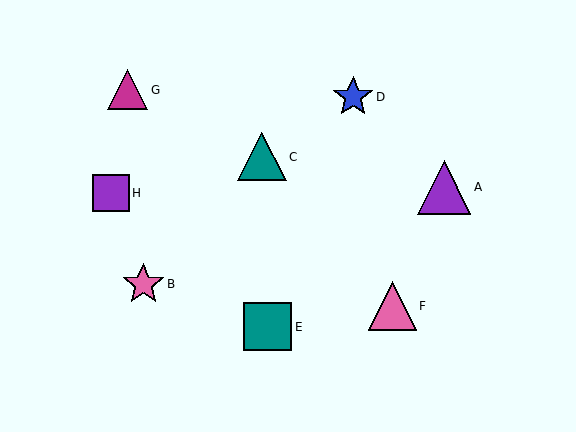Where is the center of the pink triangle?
The center of the pink triangle is at (392, 306).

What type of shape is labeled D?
Shape D is a blue star.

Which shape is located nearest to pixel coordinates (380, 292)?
The pink triangle (labeled F) at (392, 306) is nearest to that location.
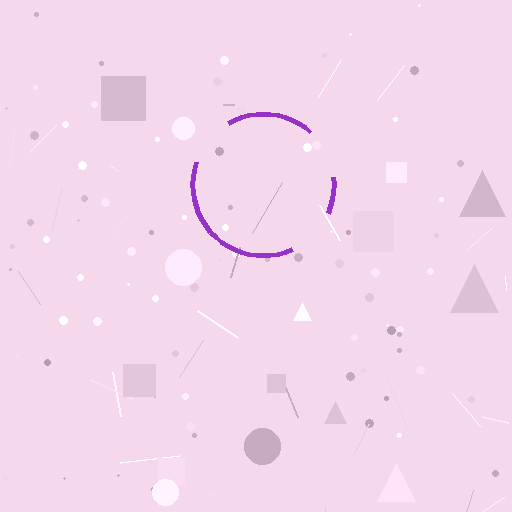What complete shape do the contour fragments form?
The contour fragments form a circle.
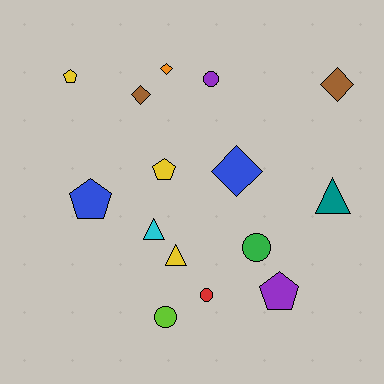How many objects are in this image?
There are 15 objects.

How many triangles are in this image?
There are 3 triangles.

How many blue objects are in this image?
There are 2 blue objects.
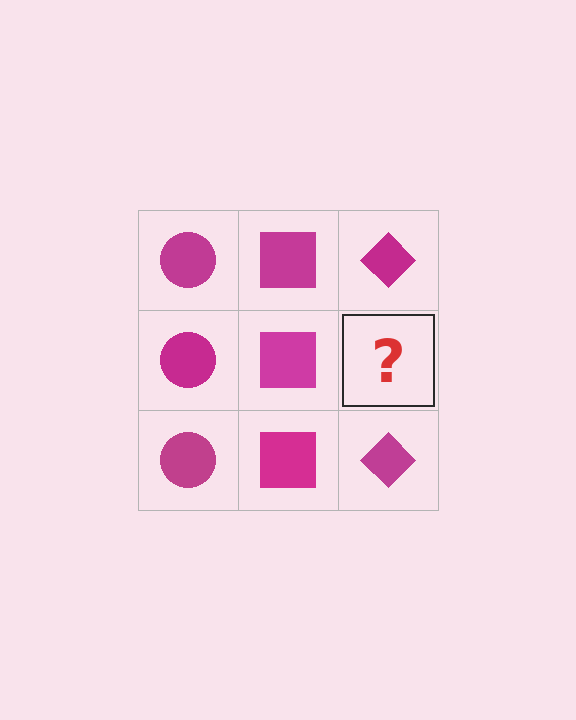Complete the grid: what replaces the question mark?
The question mark should be replaced with a magenta diamond.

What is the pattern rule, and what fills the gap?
The rule is that each column has a consistent shape. The gap should be filled with a magenta diamond.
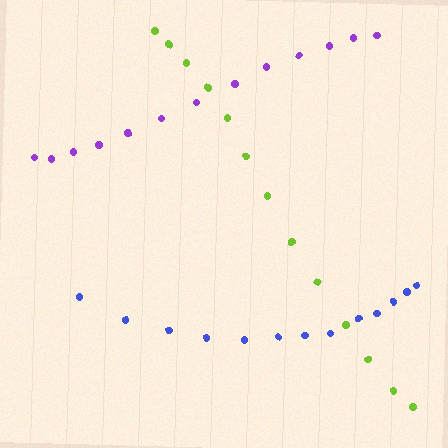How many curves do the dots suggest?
There are 3 distinct paths.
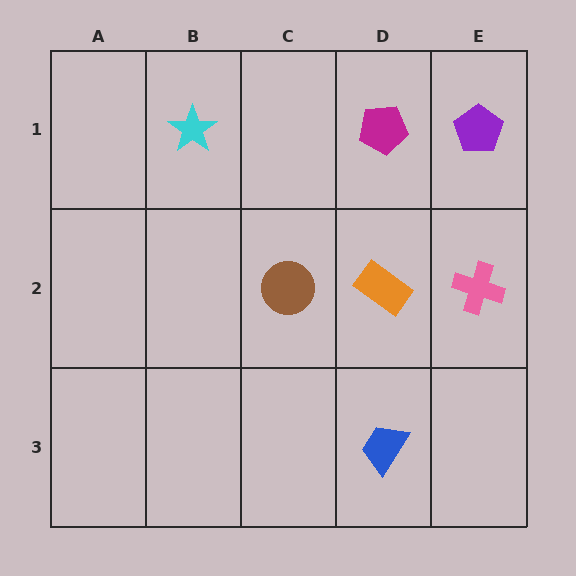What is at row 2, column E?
A pink cross.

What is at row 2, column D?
An orange rectangle.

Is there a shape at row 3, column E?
No, that cell is empty.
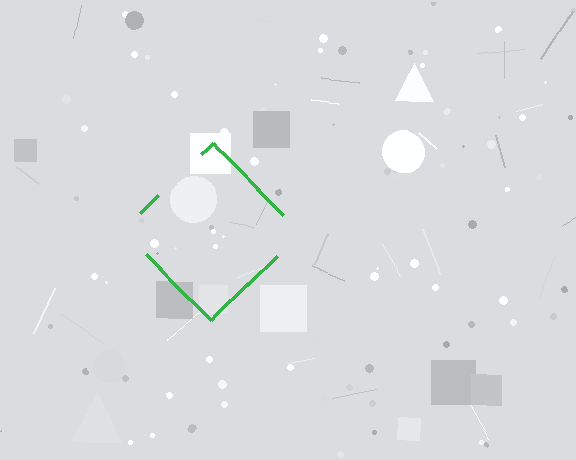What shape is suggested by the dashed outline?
The dashed outline suggests a diamond.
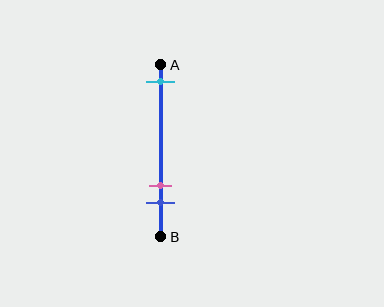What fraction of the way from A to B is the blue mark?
The blue mark is approximately 80% (0.8) of the way from A to B.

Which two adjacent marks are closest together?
The pink and blue marks are the closest adjacent pair.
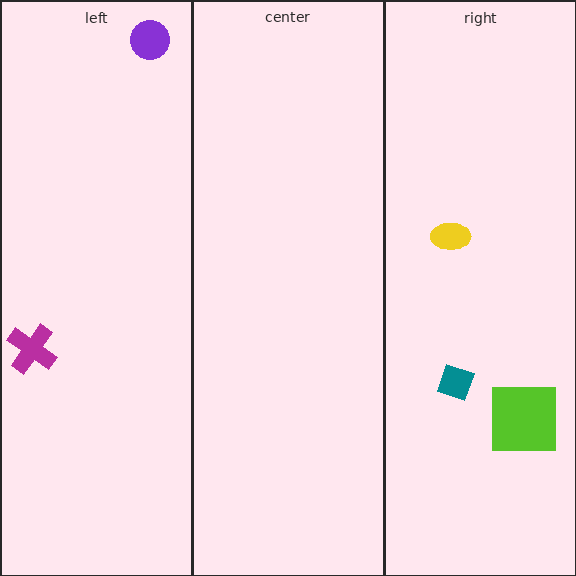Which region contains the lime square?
The right region.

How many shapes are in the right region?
3.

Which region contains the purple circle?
The left region.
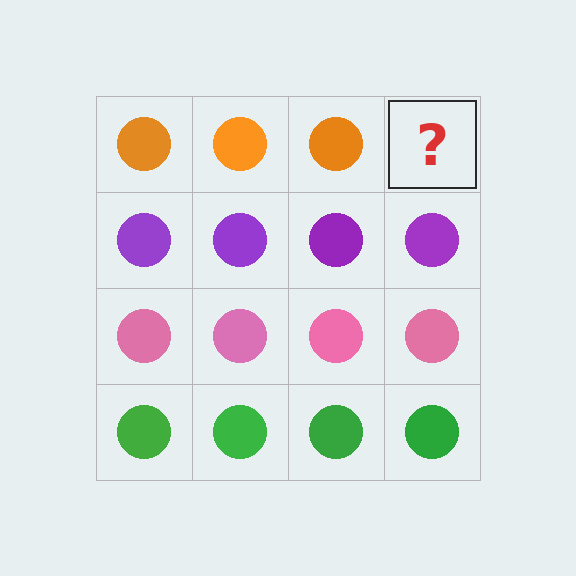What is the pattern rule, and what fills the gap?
The rule is that each row has a consistent color. The gap should be filled with an orange circle.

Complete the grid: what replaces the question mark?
The question mark should be replaced with an orange circle.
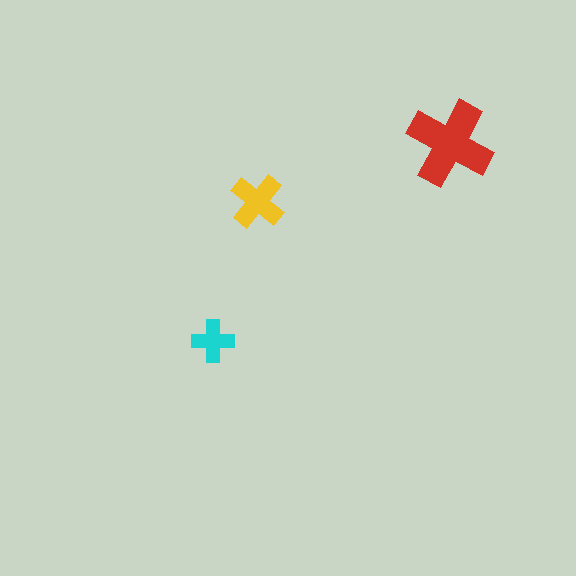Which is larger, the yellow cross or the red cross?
The red one.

◆ EXERCISE PROMPT: All lines from the one holding "Which is larger, the" through the last line of the entries, and nothing else, are to be output exactly; leave out the pictures.

◆ TASK ANSWER:
Which is larger, the yellow cross or the red cross?
The red one.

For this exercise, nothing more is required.